Records excerpted from a collection
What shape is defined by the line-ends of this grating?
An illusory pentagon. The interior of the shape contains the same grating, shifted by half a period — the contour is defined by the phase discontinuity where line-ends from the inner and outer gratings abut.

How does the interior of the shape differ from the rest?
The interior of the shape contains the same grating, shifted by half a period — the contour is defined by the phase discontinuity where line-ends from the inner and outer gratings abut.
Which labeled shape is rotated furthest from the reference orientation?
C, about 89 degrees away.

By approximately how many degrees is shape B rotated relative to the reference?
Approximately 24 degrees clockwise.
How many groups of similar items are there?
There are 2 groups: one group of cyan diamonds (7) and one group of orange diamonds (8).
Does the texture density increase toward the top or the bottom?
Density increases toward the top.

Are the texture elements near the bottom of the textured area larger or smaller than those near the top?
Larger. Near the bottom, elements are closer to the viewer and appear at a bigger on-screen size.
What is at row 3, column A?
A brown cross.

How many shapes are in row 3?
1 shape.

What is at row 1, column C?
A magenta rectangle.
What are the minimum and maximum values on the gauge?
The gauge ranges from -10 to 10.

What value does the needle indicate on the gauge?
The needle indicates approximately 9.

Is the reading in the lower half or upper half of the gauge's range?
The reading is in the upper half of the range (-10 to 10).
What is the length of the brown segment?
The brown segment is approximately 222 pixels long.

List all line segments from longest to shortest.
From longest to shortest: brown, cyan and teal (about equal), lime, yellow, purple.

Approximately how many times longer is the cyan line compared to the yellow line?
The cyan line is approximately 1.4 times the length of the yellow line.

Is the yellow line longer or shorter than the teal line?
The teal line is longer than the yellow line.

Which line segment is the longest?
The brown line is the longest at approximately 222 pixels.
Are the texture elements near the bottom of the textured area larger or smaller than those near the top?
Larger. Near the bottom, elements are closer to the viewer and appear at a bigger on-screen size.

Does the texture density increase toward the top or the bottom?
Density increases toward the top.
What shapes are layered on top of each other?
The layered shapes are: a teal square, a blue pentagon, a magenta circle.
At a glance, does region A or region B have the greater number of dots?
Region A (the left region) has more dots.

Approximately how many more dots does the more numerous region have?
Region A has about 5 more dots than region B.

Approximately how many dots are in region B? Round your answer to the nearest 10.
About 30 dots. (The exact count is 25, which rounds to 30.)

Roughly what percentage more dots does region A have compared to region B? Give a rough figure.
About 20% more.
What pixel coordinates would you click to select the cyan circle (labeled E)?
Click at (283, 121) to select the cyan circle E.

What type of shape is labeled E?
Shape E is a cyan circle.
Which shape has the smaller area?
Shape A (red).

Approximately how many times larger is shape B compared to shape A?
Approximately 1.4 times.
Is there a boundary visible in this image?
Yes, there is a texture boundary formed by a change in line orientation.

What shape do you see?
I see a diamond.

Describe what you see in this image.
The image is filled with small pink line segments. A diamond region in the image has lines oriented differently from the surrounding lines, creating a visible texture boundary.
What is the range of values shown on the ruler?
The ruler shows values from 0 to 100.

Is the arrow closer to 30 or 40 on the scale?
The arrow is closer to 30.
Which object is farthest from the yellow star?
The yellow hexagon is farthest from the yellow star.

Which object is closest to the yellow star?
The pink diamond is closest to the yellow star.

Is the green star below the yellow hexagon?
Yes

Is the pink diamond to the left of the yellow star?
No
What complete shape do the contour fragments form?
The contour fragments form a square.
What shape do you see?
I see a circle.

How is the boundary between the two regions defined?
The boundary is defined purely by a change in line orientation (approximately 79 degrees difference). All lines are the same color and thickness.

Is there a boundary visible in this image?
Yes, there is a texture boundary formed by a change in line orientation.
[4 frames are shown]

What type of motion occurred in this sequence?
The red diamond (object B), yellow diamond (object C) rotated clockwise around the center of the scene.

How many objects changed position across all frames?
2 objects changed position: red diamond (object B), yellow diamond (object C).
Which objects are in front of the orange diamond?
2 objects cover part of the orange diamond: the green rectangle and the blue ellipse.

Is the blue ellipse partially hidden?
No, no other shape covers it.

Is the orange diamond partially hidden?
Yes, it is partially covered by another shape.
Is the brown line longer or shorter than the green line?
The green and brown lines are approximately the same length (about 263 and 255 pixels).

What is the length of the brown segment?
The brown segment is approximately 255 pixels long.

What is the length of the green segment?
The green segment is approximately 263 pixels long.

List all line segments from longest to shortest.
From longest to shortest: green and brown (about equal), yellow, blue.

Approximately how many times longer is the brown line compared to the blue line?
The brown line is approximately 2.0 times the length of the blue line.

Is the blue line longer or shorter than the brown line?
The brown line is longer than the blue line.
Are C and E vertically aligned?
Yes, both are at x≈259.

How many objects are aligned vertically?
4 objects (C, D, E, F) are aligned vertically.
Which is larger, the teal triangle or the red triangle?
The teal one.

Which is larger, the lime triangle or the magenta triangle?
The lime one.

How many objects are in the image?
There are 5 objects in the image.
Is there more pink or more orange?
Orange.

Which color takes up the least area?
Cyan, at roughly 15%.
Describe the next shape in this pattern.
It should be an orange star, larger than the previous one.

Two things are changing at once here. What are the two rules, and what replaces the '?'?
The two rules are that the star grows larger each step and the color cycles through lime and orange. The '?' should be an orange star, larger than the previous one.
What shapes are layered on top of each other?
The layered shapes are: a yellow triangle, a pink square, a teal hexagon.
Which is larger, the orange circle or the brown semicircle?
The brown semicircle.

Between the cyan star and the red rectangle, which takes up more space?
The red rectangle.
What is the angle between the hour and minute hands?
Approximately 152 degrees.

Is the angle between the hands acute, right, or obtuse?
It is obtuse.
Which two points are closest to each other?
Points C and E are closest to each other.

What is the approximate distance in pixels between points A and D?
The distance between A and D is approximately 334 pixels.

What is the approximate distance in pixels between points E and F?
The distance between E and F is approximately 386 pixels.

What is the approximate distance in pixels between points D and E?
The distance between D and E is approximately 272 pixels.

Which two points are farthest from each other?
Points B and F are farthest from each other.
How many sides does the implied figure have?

◆ WRITTEN PROBLEM ◆
Extract the complete data, matching each line exactly.

◆ TASK RESULT ◆
What shape is defined by the line-ends of this grating?
An illusory pentagon. The interior of the shape contains the same grating, shifted by half a period — the contour is defined by the phase discontinuity where line-ends from the inner and outer gratings abut.

How does the interior of the shape differ from the rest?
The interior of the shape contains the same grating, shifted by half a period — the contour is defined by the phase discontinuity where line-ends from the inner and outer gratings abut.
Which labeled shape is rotated furthest from the reference orientation?
C, about 89 degrees away.

By approximately how many degrees is shape B rotated relative to the reference?
Approximately 24 degrees clockwise.
How many groups of similar items are there?
There are 2 groups: one group of cyan diamonds (7) and one group of orange diamonds (8).
Does the texture density increase toward the top or the bottom?
Density increases toward the top.

Are the texture elements near the bottom of the textured area larger or smaller than those near the top?
Larger. Near the bottom, elements are closer to the viewer and appear at a bigger on-screen size.
What is at row 3, column A?
A brown cross.

How many shapes are in row 3?
1 shape.

What is at row 1, column C?
A magenta rectangle.
What are the minimum and maximum values on the gauge?
The gauge ranges from -10 to 10.

What value does the needle indicate on the gauge?
The needle indicates approximately 9.

Is the reading in the lower half or upper half of the gauge's range?
The reading is in the upper half of the range (-10 to 10).
What is the length of the brown segment?
The brown segment is approximately 222 pixels long.

List all line segments from longest to shortest.
From longest to shortest: brown, cyan and teal (about equal), lime, yellow, purple.

Approximately how many times longer is the cyan line compared to the yellow line?
The cyan line is approximately 1.4 times the length of the yellow line.

Is the yellow line longer or shorter than the teal line?
The teal line is longer than the yellow line.

Which line segment is the longest?
The brown line is the longest at approximately 222 pixels.
Are the texture elements near the bottom of the textured area larger or smaller than those near the top?
Larger. Near the bottom, elements are closer to the viewer and appear at a bigger on-screen size.

Does the texture density increase toward the top or the bottom?
Density increases toward the top.
What shapes are layered on top of each other?
The layered shapes are: a teal square, a blue pentagon, a magenta circle.
At a glance, does region A or region B have the greater number of dots?
Region A (the left region) has more dots.

Approximately how many more dots does the more numerous region have?
Region A has about 5 more dots than region B.

Approximately how many dots are in region B? Round your answer to the nearest 10.
About 30 dots. (The exact count is 25, which rounds to 30.)

Roughly what percentage more dots does region A have compared to region B? Give a rough figure.
About 20% more.
What pixel coordinates would you click to select the cyan circle (labeled E)?
Click at (283, 121) to select the cyan circle E.

What type of shape is labeled E?
Shape E is a cyan circle.
Which shape has the smaller area?
Shape A (red).

Approximately how many times larger is shape B compared to shape A?
Approximately 1.4 times.
Is there a boundary visible in this image?
Yes, there is a texture boundary formed by a change in line orientation.

What shape do you see?
I see a diamond.

Describe what you see in this image.
The image is filled with small pink line segments. A diamond region in the image has lines oriented differently from the surrounding lines, creating a visible texture boundary.
What is the range of values shown on the ruler?
The ruler shows values from 0 to 100.

Is the arrow closer to 30 or 40 on the scale?
The arrow is closer to 30.
Which object is farthest from the yellow star?
The yellow hexagon is farthest from the yellow star.

Which object is closest to the yellow star?
The pink diamond is closest to the yellow star.

Is the green star below the yellow hexagon?
Yes

Is the pink diamond to the left of the yellow star?
No
What complete shape do the contour fragments form?
The contour fragments form a square.
What shape do you see?
I see a circle.

How is the boundary between the two regions defined?
The boundary is defined purely by a change in line orientation (approximately 79 degrees difference). All lines are the same color and thickness.

Is there a boundary visible in this image?
Yes, there is a texture boundary formed by a change in line orientation.
[4 frames are shown]

What type of motion occurred in this sequence?
The red diamond (object B), yellow diamond (object C) rotated clockwise around the center of the scene.

How many objects changed position across all frames?
2 objects changed position: red diamond (object B), yellow diamond (object C).
Which objects are in front of the orange diamond?
2 objects cover part of the orange diamond: the green rectangle and the blue ellipse.

Is the blue ellipse partially hidden?
No, no other shape covers it.

Is the orange diamond partially hidden?
Yes, it is partially covered by another shape.
Is the brown line longer or shorter than the green line?
The green and brown lines are approximately the same length (about 263 and 255 pixels).

What is the length of the brown segment?
The brown segment is approximately 255 pixels long.

What is the length of the green segment?
The green segment is approximately 263 pixels long.

List all line segments from longest to shortest.
From longest to shortest: green and brown (about equal), yellow, blue.

Approximately how many times longer is the brown line compared to the blue line?
The brown line is approximately 2.0 times the length of the blue line.

Is the blue line longer or shorter than the brown line?
The brown line is longer than the blue line.
Are C and E vertically aligned?
Yes, both are at x≈259.

How many objects are aligned vertically?
4 objects (C, D, E, F) are aligned vertically.
Which is larger, the teal triangle or the red triangle?
The teal one.

Which is larger, the lime triangle or the magenta triangle?
The lime one.

How many objects are in the image?
There are 5 objects in the image.
Is there more pink or more orange?
Orange.

Which color takes up the least area?
Cyan, at roughly 15%.
Describe the next shape in this pattern.
It should be an orange star, larger than the previous one.

Two things are changing at once here. What are the two rules, and what replaces the '?'?
The two rules are that the star grows larger each step and the color cycles through lime and orange. The '?' should be an orange star, larger than the previous one.
What shapes are layered on top of each other?
The layered shapes are: a yellow triangle, a pink square, a teal hexagon.
Which is larger, the orange circle or the brown semicircle?
The brown semicircle.

Between the cyan star and the red rectangle, which takes up more space?
The red rectangle.
What is the angle between the hour and minute hands?
Approximately 152 degrees.

Is the angle between the hands acute, right, or obtuse?
It is obtuse.
Which two points are closest to each other?
Points C and E are closest to each other.

What is the approximate distance in pixels between points A and D?
The distance between A and D is approximately 334 pixels.

What is the approximate distance in pixels between points E and F?
The distance between E and F is approximately 386 pixels.

What is the approximate distance in pixels between points D and E?
The distance between D and E is approximately 272 pixels.

Which two points are farthest from each other?
Points B and F are farthest from each other.
How many sides does the implied figure have?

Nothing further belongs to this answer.